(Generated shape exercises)
·····

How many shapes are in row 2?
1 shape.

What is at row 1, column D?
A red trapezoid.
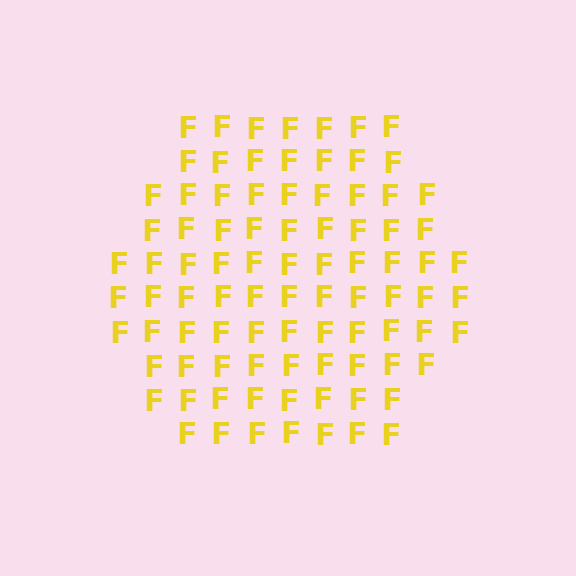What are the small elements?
The small elements are letter F's.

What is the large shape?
The large shape is a hexagon.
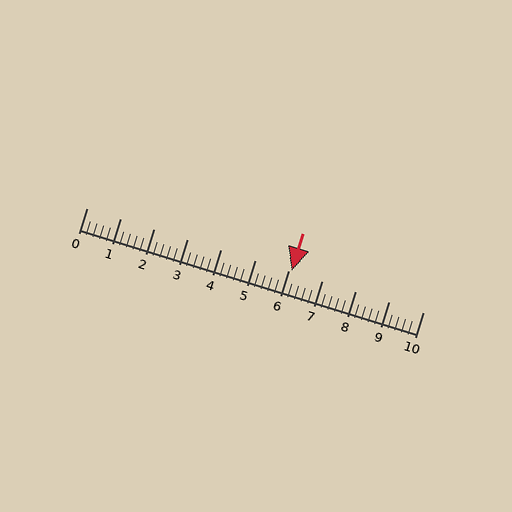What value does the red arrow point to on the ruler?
The red arrow points to approximately 6.1.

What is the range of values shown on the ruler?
The ruler shows values from 0 to 10.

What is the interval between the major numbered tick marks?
The major tick marks are spaced 1 units apart.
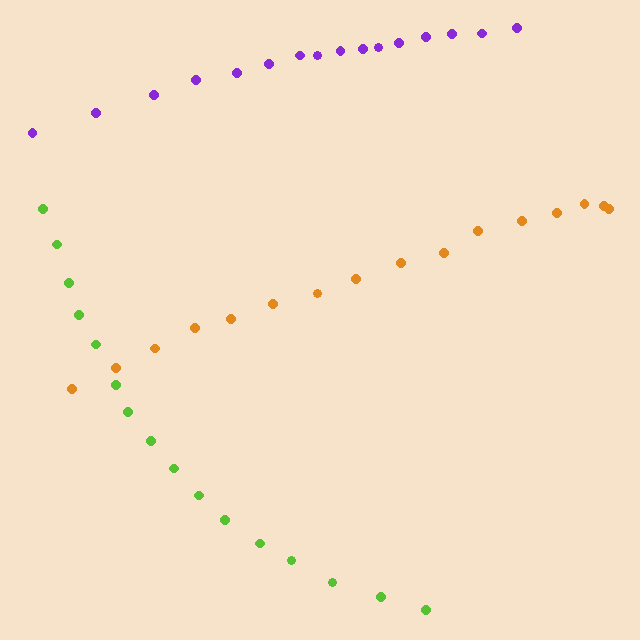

·····

Objective:
Copy the data exactly. Any picture it contains is to be omitted.

Output of the task:
How many shapes are in row 2?
1 shape.

What is at row 1, column D?
A red trapezoid.
What are the small elements?
The small elements are letter F's.

What is the large shape?
The large shape is a hexagon.
What value does the red arrow point to on the ruler?
The red arrow points to approximately 6.1.

What is the range of values shown on the ruler?
The ruler shows values from 0 to 10.

What is the interval between the major numbered tick marks?
The major tick marks are spaced 1 units apart.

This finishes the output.